§ **Request**:
Start at the line where "Which shapes are aligned vertically?" appears and end at the line where "How many shapes are in this arrangement?" appears; repeat those lines exactly, both ends included, leaving pictures behind.

§ **Input**:
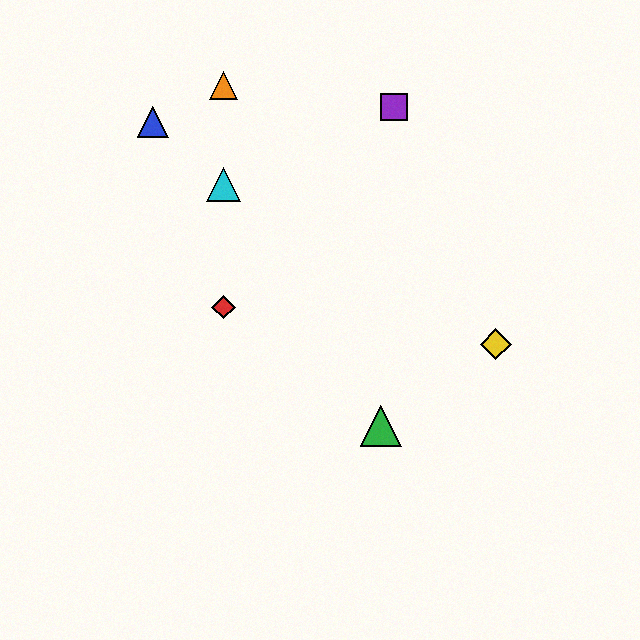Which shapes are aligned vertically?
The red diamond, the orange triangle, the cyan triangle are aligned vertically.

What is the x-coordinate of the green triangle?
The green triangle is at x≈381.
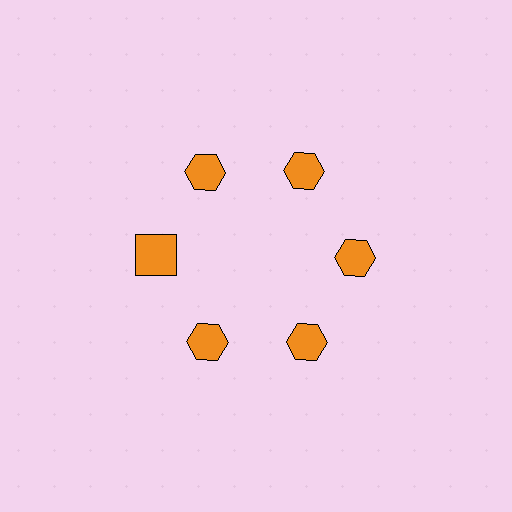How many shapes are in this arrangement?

==

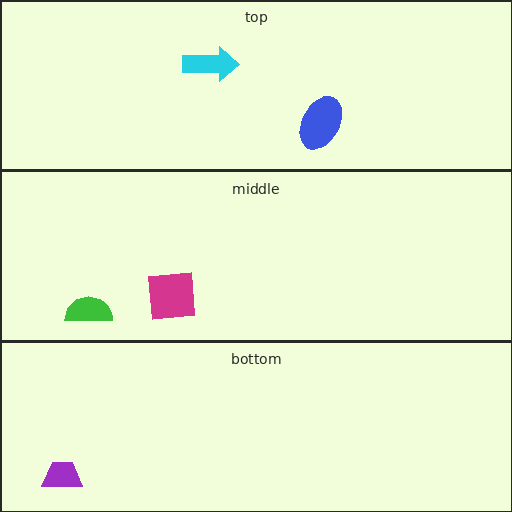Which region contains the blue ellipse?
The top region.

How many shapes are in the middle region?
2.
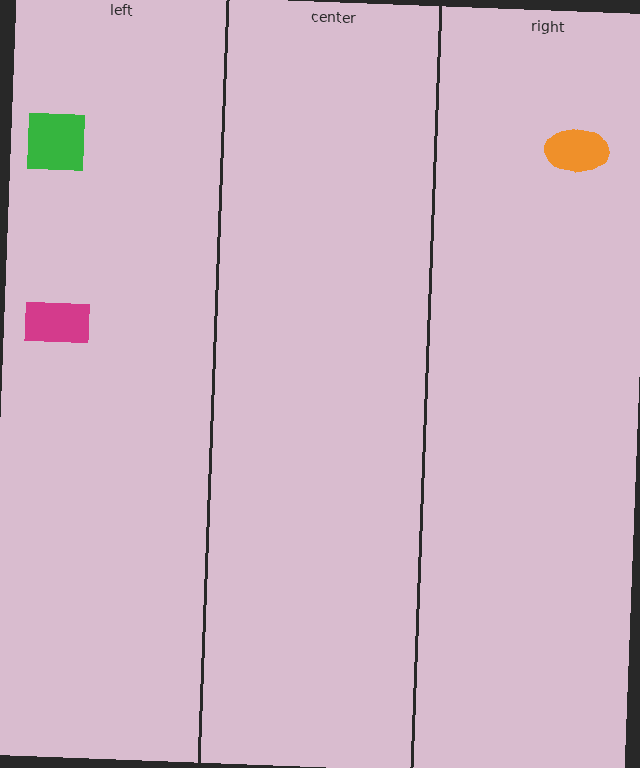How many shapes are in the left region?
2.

---

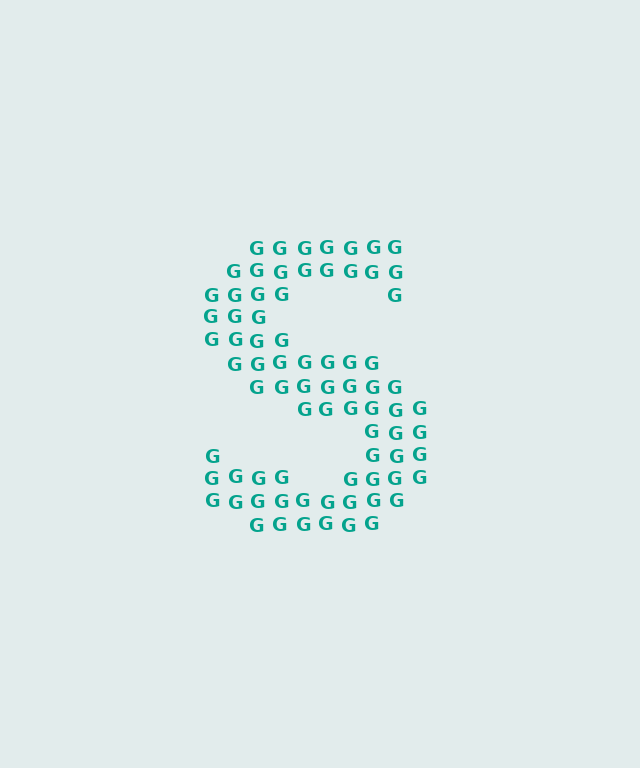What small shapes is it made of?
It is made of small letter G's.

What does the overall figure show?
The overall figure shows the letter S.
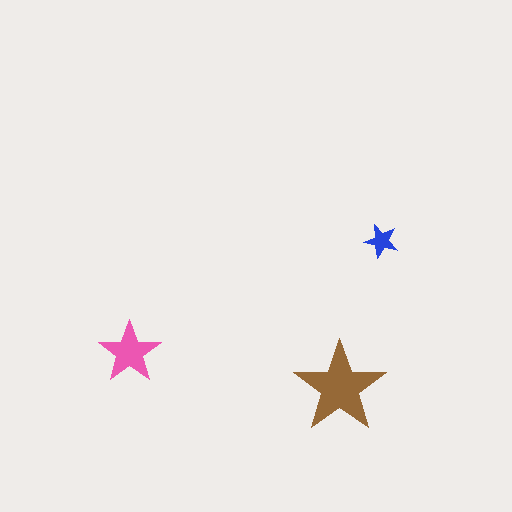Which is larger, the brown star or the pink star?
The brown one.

§ **Written response**:
Which shapes are aligned vertically?
The red diamond, the orange triangle, the cyan triangle are aligned vertically.

What is the x-coordinate of the green triangle?
The green triangle is at x≈381.
How many shapes are in this arrangement?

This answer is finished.